## Problem details
Where the line holding "Which direction did" appears, start copying, and continue exactly through the last line of the listing, skipping pictures.

## Records for processing

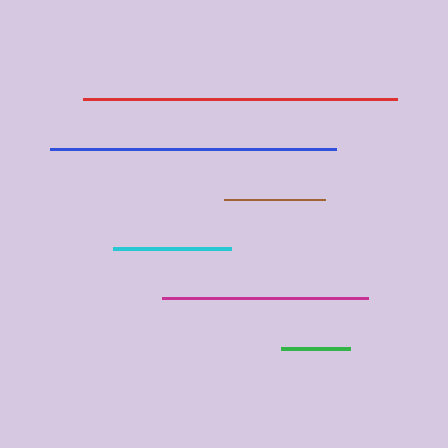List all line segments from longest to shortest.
From longest to shortest: red and blue (about equal), magenta, cyan, brown, green.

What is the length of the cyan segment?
The cyan segment is approximately 118 pixels long.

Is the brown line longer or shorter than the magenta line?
The magenta line is longer than the brown line.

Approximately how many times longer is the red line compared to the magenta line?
The red line is approximately 1.5 times the length of the magenta line.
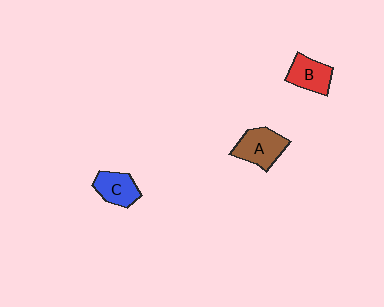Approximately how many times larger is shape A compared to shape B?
Approximately 1.3 times.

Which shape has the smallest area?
Shape B (red).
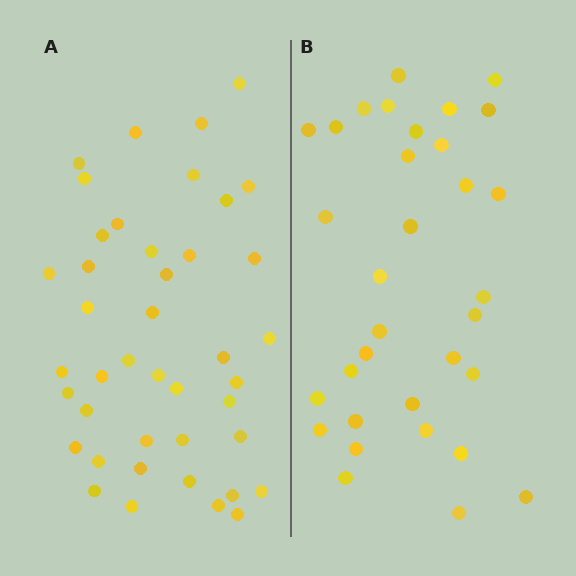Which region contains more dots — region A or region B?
Region A (the left region) has more dots.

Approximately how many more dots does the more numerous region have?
Region A has roughly 8 or so more dots than region B.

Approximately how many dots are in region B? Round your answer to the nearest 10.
About 30 dots. (The exact count is 33, which rounds to 30.)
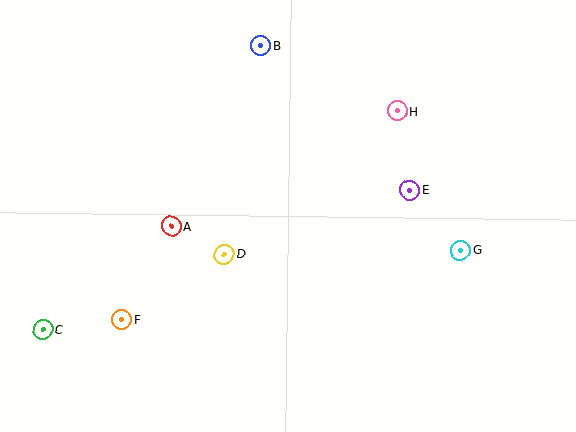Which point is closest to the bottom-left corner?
Point C is closest to the bottom-left corner.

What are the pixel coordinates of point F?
Point F is at (121, 320).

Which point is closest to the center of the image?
Point D at (224, 255) is closest to the center.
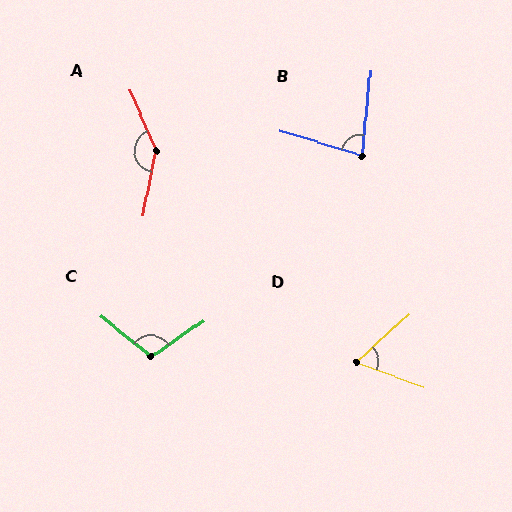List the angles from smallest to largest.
D (63°), B (79°), C (107°), A (145°).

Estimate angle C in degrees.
Approximately 107 degrees.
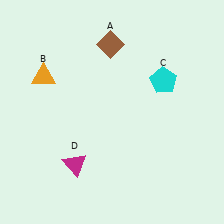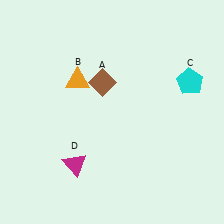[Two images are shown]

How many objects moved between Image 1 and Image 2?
3 objects moved between the two images.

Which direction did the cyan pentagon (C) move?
The cyan pentagon (C) moved right.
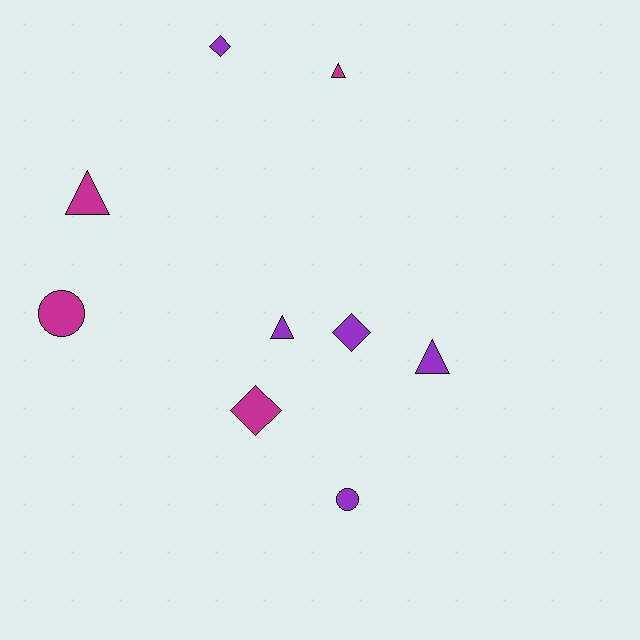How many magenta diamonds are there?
There is 1 magenta diamond.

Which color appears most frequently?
Purple, with 5 objects.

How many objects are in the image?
There are 9 objects.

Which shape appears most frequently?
Triangle, with 4 objects.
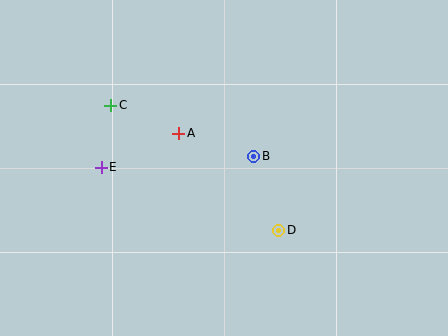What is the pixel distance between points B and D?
The distance between B and D is 78 pixels.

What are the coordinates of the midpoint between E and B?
The midpoint between E and B is at (177, 162).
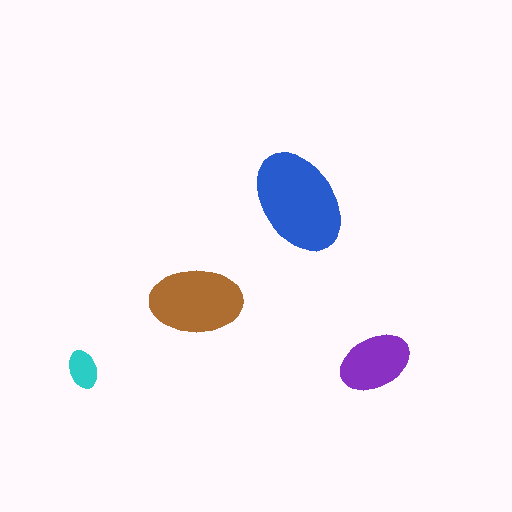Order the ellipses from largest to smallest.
the blue one, the brown one, the purple one, the cyan one.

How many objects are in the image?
There are 4 objects in the image.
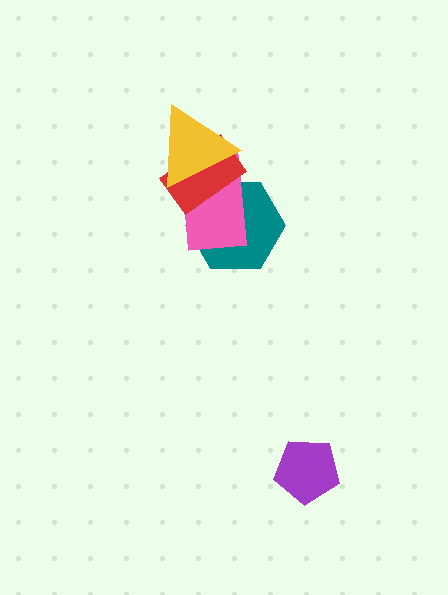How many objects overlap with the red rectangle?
3 objects overlap with the red rectangle.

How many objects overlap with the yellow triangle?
2 objects overlap with the yellow triangle.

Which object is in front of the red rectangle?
The yellow triangle is in front of the red rectangle.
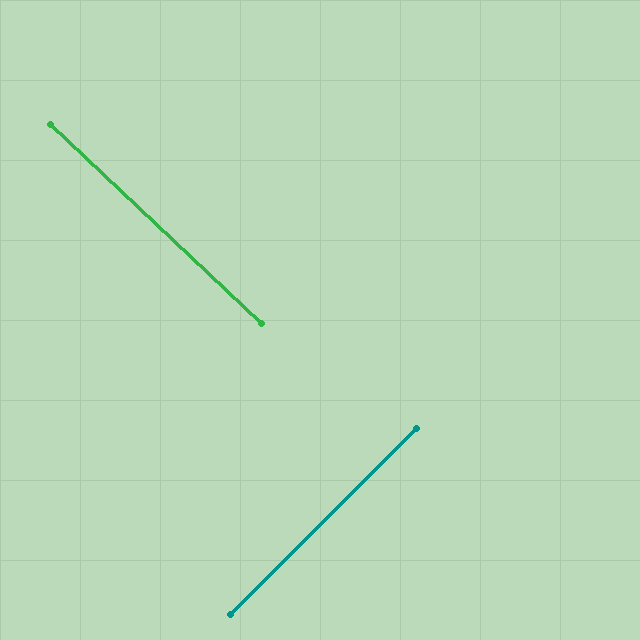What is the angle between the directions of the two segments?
Approximately 88 degrees.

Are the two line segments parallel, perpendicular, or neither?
Perpendicular — they meet at approximately 88°.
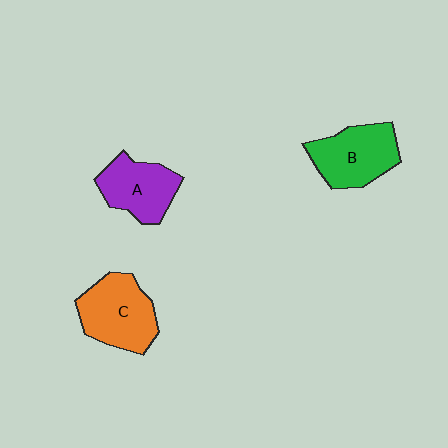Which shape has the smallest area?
Shape A (purple).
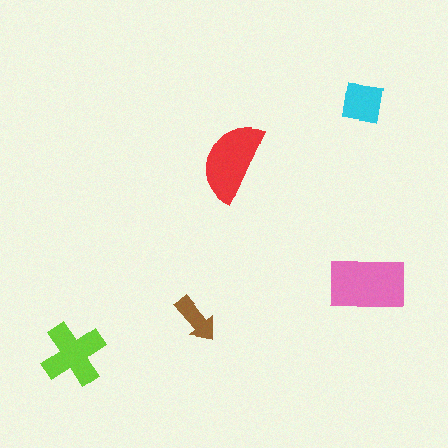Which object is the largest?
The pink rectangle.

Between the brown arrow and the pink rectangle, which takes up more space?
The pink rectangle.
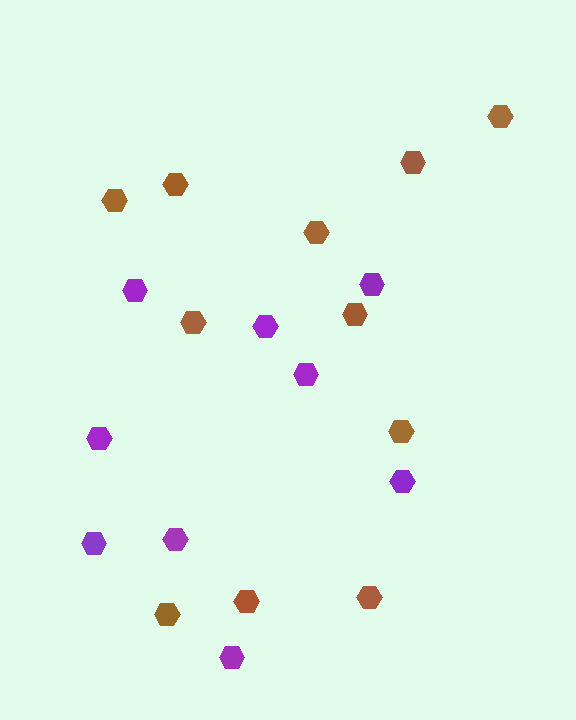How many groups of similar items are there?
There are 2 groups: one group of brown hexagons (11) and one group of purple hexagons (9).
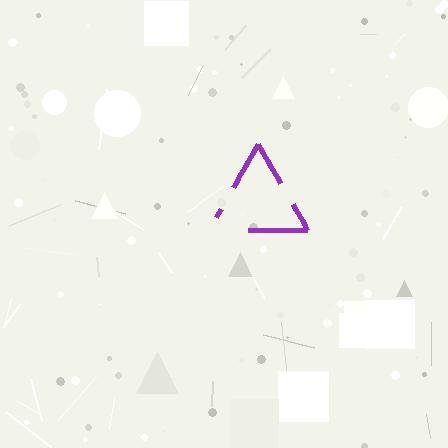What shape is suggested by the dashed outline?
The dashed outline suggests a triangle.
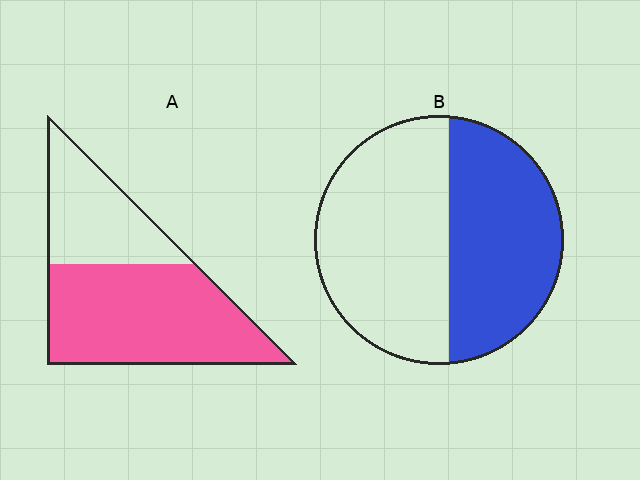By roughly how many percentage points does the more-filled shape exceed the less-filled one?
By roughly 20 percentage points (A over B).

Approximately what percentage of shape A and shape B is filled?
A is approximately 65% and B is approximately 45%.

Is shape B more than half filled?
No.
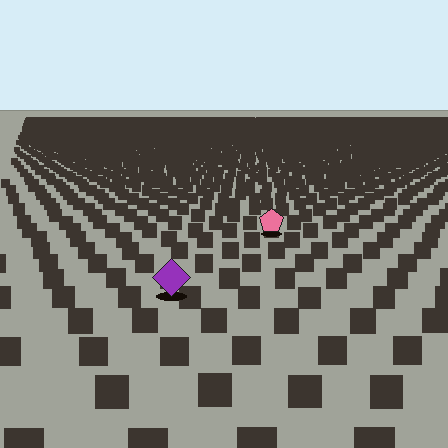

## The response
Which direction did the cyan pentagon (C) move?
The cyan pentagon (C) moved right.
How many magenta diamonds are there?
There is 1 magenta diamond.

Which color appears most frequently?
Purple, with 5 objects.

How many objects are in the image?
There are 9 objects.

Which shape appears most frequently?
Triangle, with 4 objects.
What is the pixel distance between points B and D?
The distance between B and D is 78 pixels.

What are the coordinates of the midpoint between E and B?
The midpoint between E and B is at (177, 162).
Order the ellipses from largest to smallest.
the blue one, the brown one, the purple one, the cyan one.

How many objects are in the image?
There are 4 objects in the image.
How many objects overlap with the red rectangle?
3 objects overlap with the red rectangle.

How many objects overlap with the yellow triangle?
2 objects overlap with the yellow triangle.

Which object is in front of the red rectangle?
The yellow triangle is in front of the red rectangle.
What is the angle between the directions of the two segments?
Approximately 88 degrees.

Are the two line segments parallel, perpendicular, or neither?
Perpendicular — they meet at approximately 88°.
Which shape has the smallest area?
Shape A (purple).
Which object is the largest?
The pink rectangle.

Between the brown arrow and the pink rectangle, which takes up more space?
The pink rectangle.
How many groups of similar items are there?
There are 2 groups: one group of brown hexagons (11) and one group of purple hexagons (9).
What shape is suggested by the dashed outline?
The dashed outline suggests a triangle.
By roughly how many percentage points does the more-filled shape exceed the less-filled one?
By roughly 20 percentage points (A over B).

Approximately what percentage of shape A and shape B is filled?
A is approximately 65% and B is approximately 45%.

Is shape B more than half filled?
No.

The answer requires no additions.